[Records about drawn shapes]
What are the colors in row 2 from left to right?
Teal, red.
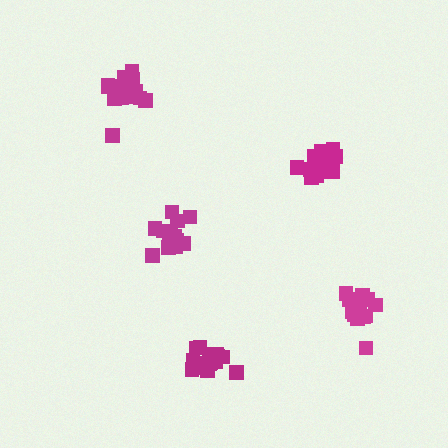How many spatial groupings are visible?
There are 5 spatial groupings.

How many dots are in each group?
Group 1: 18 dots, Group 2: 14 dots, Group 3: 15 dots, Group 4: 14 dots, Group 5: 18 dots (79 total).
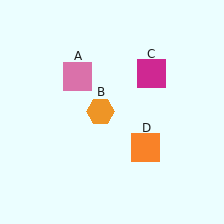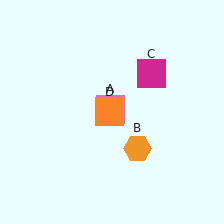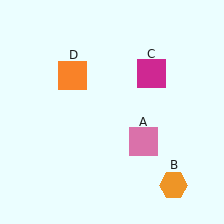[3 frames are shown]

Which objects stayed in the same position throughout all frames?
Magenta square (object C) remained stationary.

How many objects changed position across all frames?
3 objects changed position: pink square (object A), orange hexagon (object B), orange square (object D).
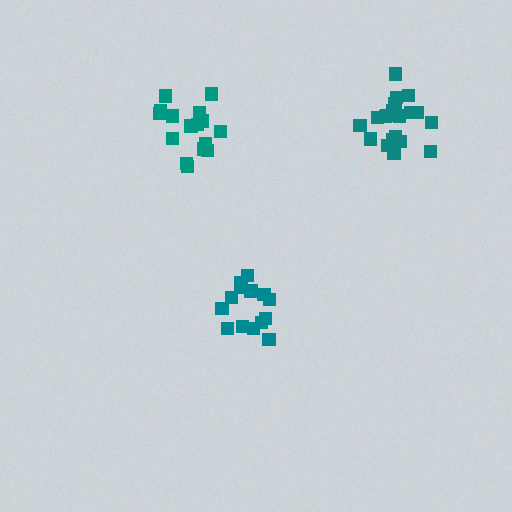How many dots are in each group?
Group 1: 17 dots, Group 2: 15 dots, Group 3: 21 dots (53 total).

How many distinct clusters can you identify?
There are 3 distinct clusters.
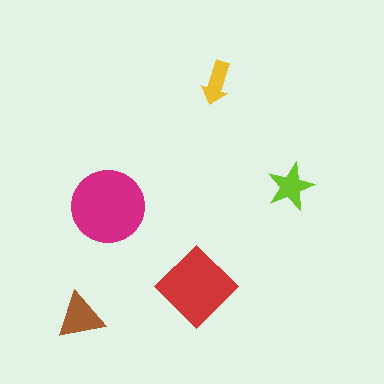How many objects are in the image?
There are 5 objects in the image.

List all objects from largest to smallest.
The magenta circle, the red diamond, the brown triangle, the lime star, the yellow arrow.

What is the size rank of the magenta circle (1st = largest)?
1st.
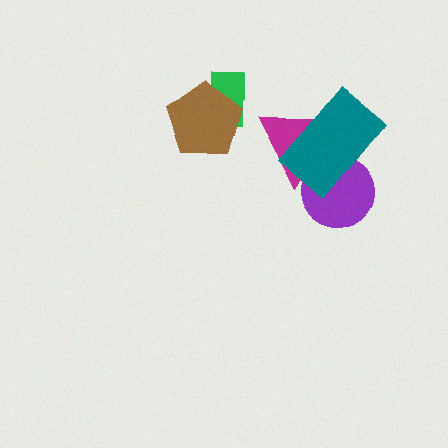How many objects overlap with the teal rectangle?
2 objects overlap with the teal rectangle.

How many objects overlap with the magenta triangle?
1 object overlaps with the magenta triangle.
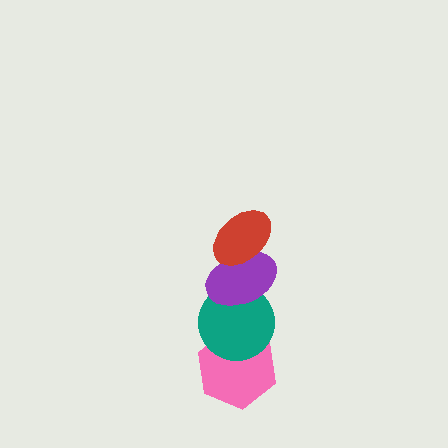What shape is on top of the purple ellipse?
The red ellipse is on top of the purple ellipse.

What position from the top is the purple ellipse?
The purple ellipse is 2nd from the top.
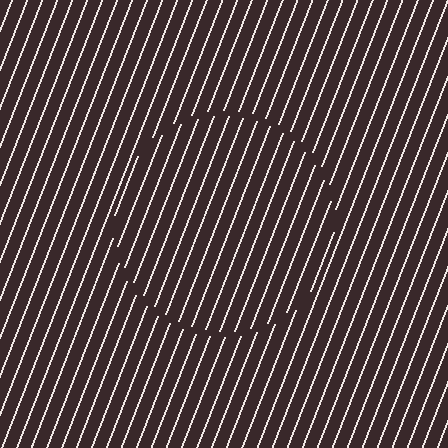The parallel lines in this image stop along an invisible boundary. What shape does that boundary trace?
An illusory circle. The interior of the shape contains the same grating, shifted by half a period — the contour is defined by the phase discontinuity where line-ends from the inner and outer gratings abut.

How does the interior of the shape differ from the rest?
The interior of the shape contains the same grating, shifted by half a period — the contour is defined by the phase discontinuity where line-ends from the inner and outer gratings abut.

■ **Work to be completed**: Repeat the data above exactly, but not the pictures.

■ **Complete response**:
What are the colors in row 2 from left to right?
Teal, red.
How many spatial groupings are visible?
There are 5 spatial groupings.

How many dots are in each group?
Group 1: 18 dots, Group 2: 14 dots, Group 3: 15 dots, Group 4: 14 dots, Group 5: 18 dots (79 total).
[3 frames are shown]

Which objects stayed in the same position throughout all frames?
Magenta square (object C) remained stationary.

How many objects changed position across all frames?
3 objects changed position: pink square (object A), orange hexagon (object B), orange square (object D).
How many dots are in each group?
Group 1: 17 dots, Group 2: 15 dots, Group 3: 21 dots (53 total).

How many distinct clusters can you identify?
There are 3 distinct clusters.
How many objects are in the image?
There are 5 objects in the image.

List all objects from largest to smallest.
The magenta circle, the red diamond, the brown triangle, the lime star, the yellow arrow.

What is the size rank of the magenta circle (1st = largest)?
1st.
How many objects overlap with the teal rectangle?
2 objects overlap with the teal rectangle.

How many objects overlap with the magenta triangle?
1 object overlaps with the magenta triangle.
What shape is on top of the purple ellipse?
The red ellipse is on top of the purple ellipse.

What position from the top is the purple ellipse?
The purple ellipse is 2nd from the top.
The parallel lines in this image stop along an invisible boundary. What shape does that boundary trace?
An illusory circle. The interior of the shape contains the same grating, shifted by half a period — the contour is defined by the phase discontinuity where line-ends from the inner and outer gratings abut.

How does the interior of the shape differ from the rest?
The interior of the shape contains the same grating, shifted by half a period — the contour is defined by the phase discontinuity where line-ends from the inner and outer gratings abut.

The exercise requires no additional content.